Data records
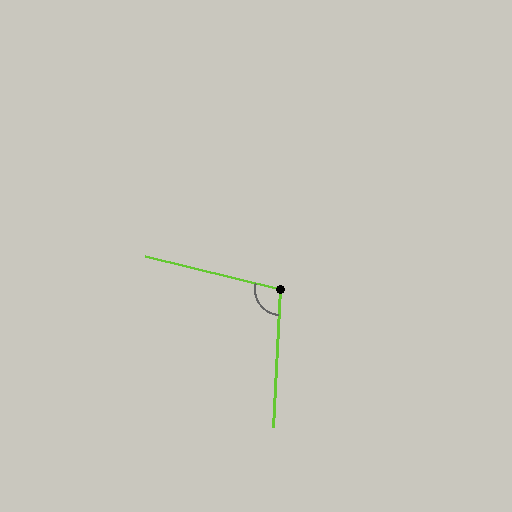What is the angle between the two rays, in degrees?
Approximately 101 degrees.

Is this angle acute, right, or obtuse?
It is obtuse.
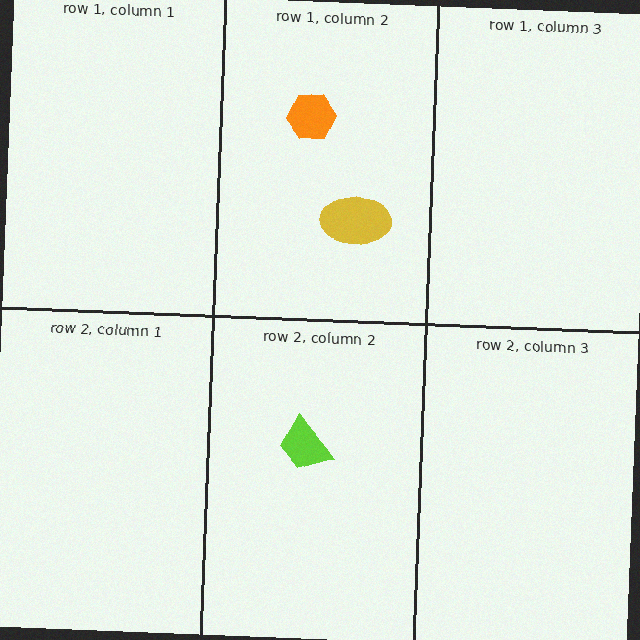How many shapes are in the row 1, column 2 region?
2.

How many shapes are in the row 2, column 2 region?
1.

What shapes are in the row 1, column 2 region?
The yellow ellipse, the orange hexagon.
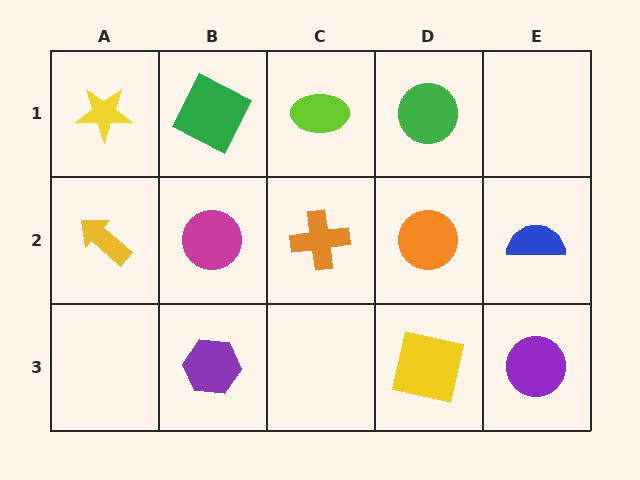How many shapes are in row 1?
4 shapes.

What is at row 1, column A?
A yellow star.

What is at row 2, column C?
An orange cross.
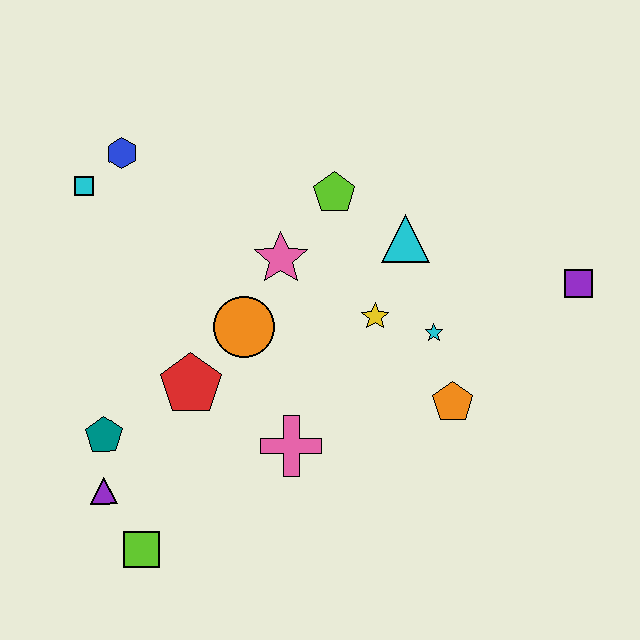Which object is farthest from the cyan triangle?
The lime square is farthest from the cyan triangle.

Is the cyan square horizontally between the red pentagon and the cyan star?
No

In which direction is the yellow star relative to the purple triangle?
The yellow star is to the right of the purple triangle.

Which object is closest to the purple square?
The cyan star is closest to the purple square.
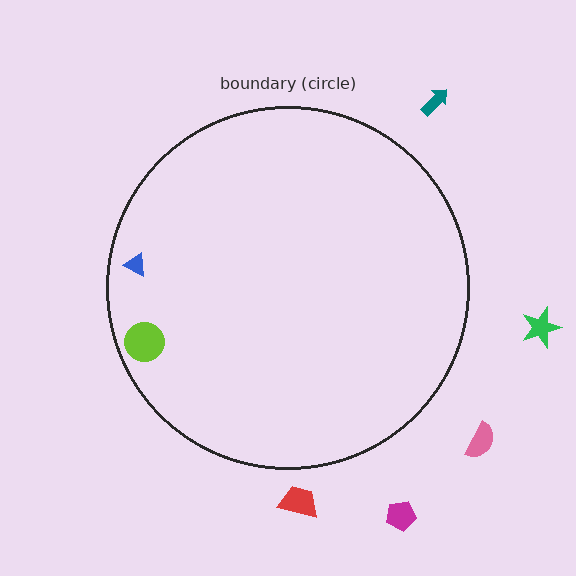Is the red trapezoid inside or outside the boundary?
Outside.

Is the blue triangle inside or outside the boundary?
Inside.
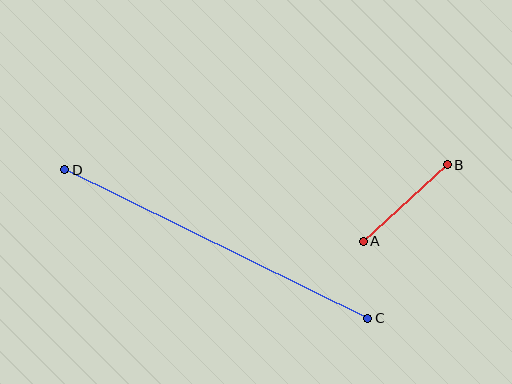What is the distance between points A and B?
The distance is approximately 114 pixels.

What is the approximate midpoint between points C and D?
The midpoint is at approximately (216, 244) pixels.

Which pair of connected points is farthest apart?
Points C and D are farthest apart.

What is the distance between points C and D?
The distance is approximately 338 pixels.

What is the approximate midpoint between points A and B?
The midpoint is at approximately (405, 203) pixels.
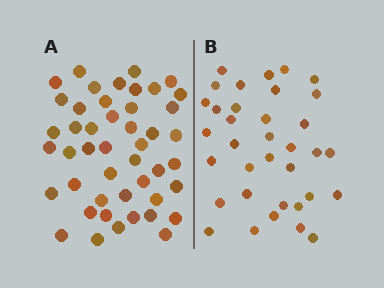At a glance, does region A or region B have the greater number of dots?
Region A (the left region) has more dots.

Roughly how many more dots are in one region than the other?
Region A has roughly 12 or so more dots than region B.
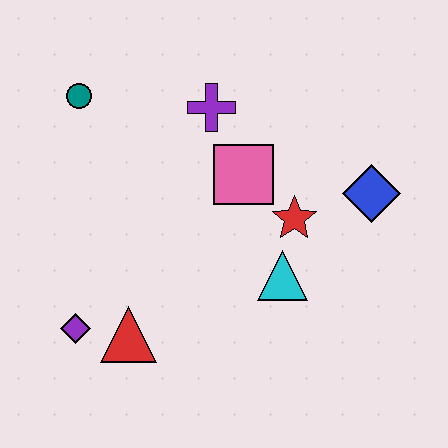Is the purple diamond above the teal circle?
No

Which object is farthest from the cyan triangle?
The teal circle is farthest from the cyan triangle.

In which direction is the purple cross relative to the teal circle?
The purple cross is to the right of the teal circle.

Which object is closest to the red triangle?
The purple diamond is closest to the red triangle.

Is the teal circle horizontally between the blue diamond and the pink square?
No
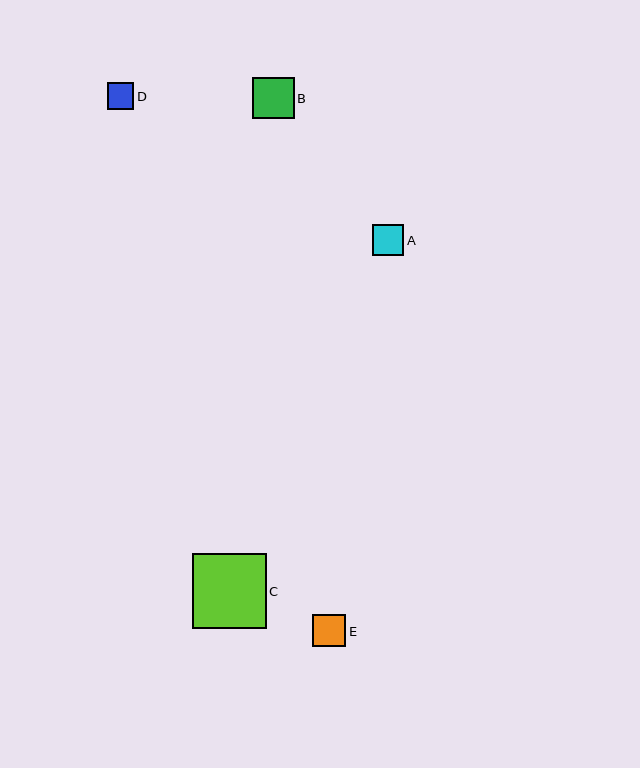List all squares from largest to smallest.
From largest to smallest: C, B, E, A, D.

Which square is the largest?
Square C is the largest with a size of approximately 74 pixels.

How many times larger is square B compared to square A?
Square B is approximately 1.3 times the size of square A.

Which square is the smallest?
Square D is the smallest with a size of approximately 27 pixels.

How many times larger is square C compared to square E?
Square C is approximately 2.3 times the size of square E.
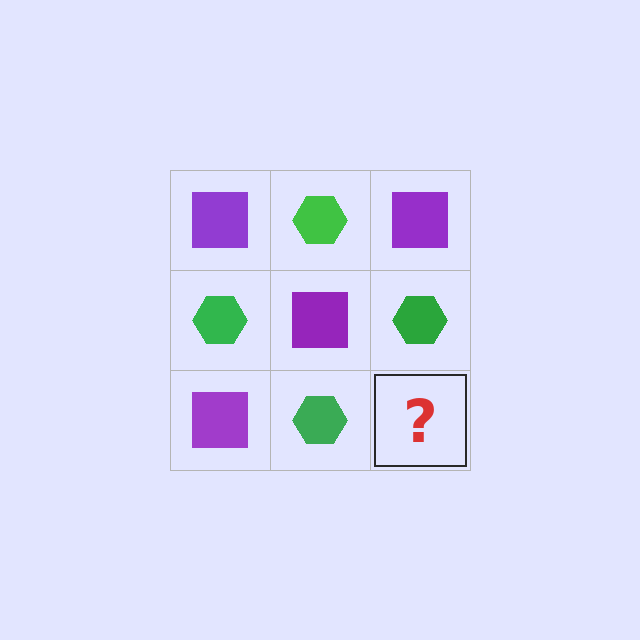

Problem statement
Repeat each line of the records above exactly, but do not copy the pictures.

Exercise result
What is the angle between the two rays, in degrees?
Approximately 101 degrees.

Is this angle acute, right, or obtuse?
It is obtuse.
How many shapes are in the row 1, column 2 region?
2.

How many shapes are in the row 2, column 2 region?
1.

What shapes are in the row 1, column 2 region?
The yellow ellipse, the orange hexagon.
How many shapes are in row 1?
4 shapes.

What is at row 1, column A?
A yellow star.

What is at row 2, column C?
An orange cross.
Which object is farthest from the cyan triangle?
The lime square is farthest from the cyan triangle.

Is the cyan square horizontally between the red pentagon and the cyan star?
No

In which direction is the yellow star relative to the purple triangle?
The yellow star is to the right of the purple triangle.

Which object is closest to the purple square?
The cyan star is closest to the purple square.
Is the red trapezoid inside or outside the boundary?
Outside.

Is the blue triangle inside or outside the boundary?
Inside.
What is the distance between points A and B?
The distance is approximately 114 pixels.

What is the approximate midpoint between points C and D?
The midpoint is at approximately (216, 244) pixels.

Which pair of connected points is farthest apart?
Points C and D are farthest apart.

What is the distance between points C and D?
The distance is approximately 338 pixels.

What is the approximate midpoint between points A and B?
The midpoint is at approximately (405, 203) pixels.
At a glance, does region A or region B have the greater number of dots?
Region A (the left region) has more dots.

Roughly how many more dots are in one region than the other?
Region A has roughly 12 or so more dots than region B.
Is the purple diamond above the teal circle?
No

Which object is farthest from the cyan triangle?
The teal circle is farthest from the cyan triangle.

In which direction is the purple cross relative to the teal circle?
The purple cross is to the right of the teal circle.

Which object is closest to the red triangle?
The purple diamond is closest to the red triangle.

Is the teal circle horizontally between the blue diamond and the pink square?
No
List all squares from largest to smallest.
From largest to smallest: C, B, E, A, D.

Which square is the largest?
Square C is the largest with a size of approximately 74 pixels.

How many times larger is square B compared to square A?
Square B is approximately 1.3 times the size of square A.

Which square is the smallest?
Square D is the smallest with a size of approximately 27 pixels.

How many times larger is square C compared to square E?
Square C is approximately 2.3 times the size of square E.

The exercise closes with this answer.